### Brief
Starting at the line that contains "What is the range of the thermometer scale?", retype each line to the end of the listing below. Include both ends, but not the pictures.

### Records supplied
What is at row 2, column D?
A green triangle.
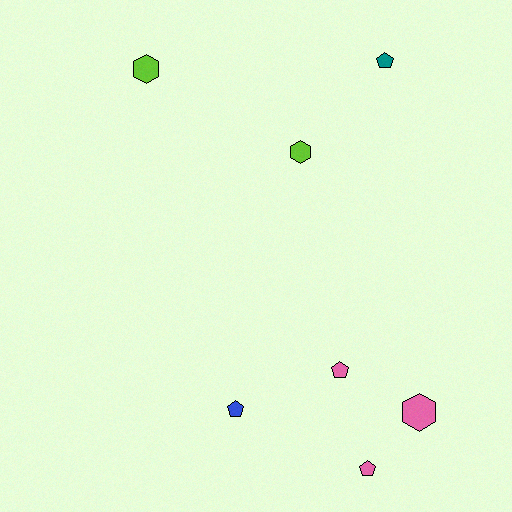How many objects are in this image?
There are 7 objects.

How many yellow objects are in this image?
There are no yellow objects.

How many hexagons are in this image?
There are 3 hexagons.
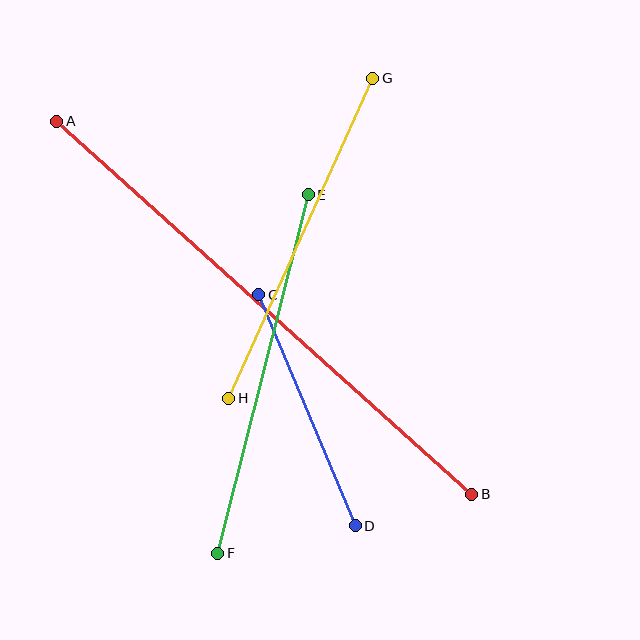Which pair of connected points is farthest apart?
Points A and B are farthest apart.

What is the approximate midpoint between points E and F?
The midpoint is at approximately (263, 374) pixels.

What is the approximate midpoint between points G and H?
The midpoint is at approximately (301, 238) pixels.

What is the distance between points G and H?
The distance is approximately 351 pixels.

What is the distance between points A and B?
The distance is approximately 558 pixels.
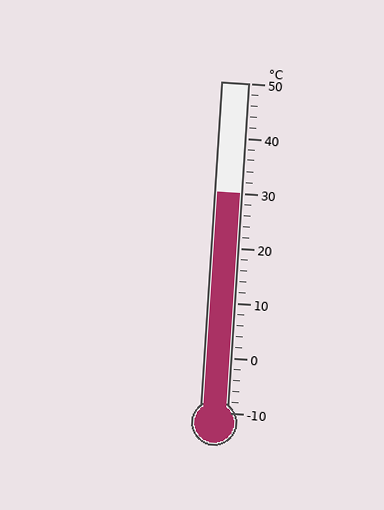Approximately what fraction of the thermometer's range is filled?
The thermometer is filled to approximately 65% of its range.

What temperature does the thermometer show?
The thermometer shows approximately 30°C.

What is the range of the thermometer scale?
The thermometer scale ranges from -10°C to 50°C.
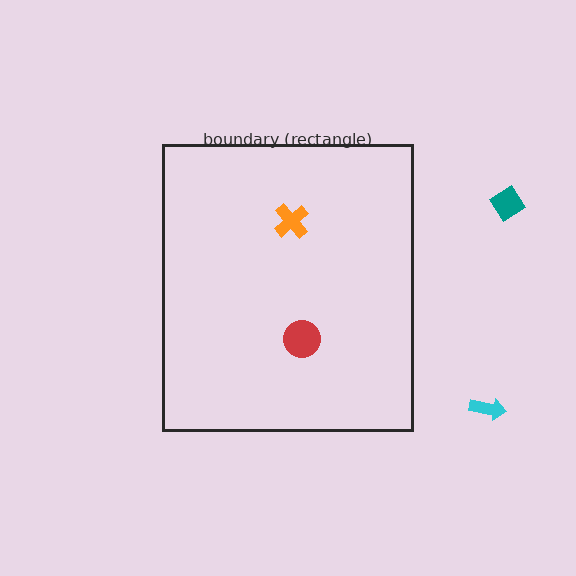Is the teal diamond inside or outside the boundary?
Outside.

### Correct result
What is the range of the thermometer scale?
The thermometer scale ranges from -10°C to 50°C.
Is the teal diamond inside or outside the boundary?
Outside.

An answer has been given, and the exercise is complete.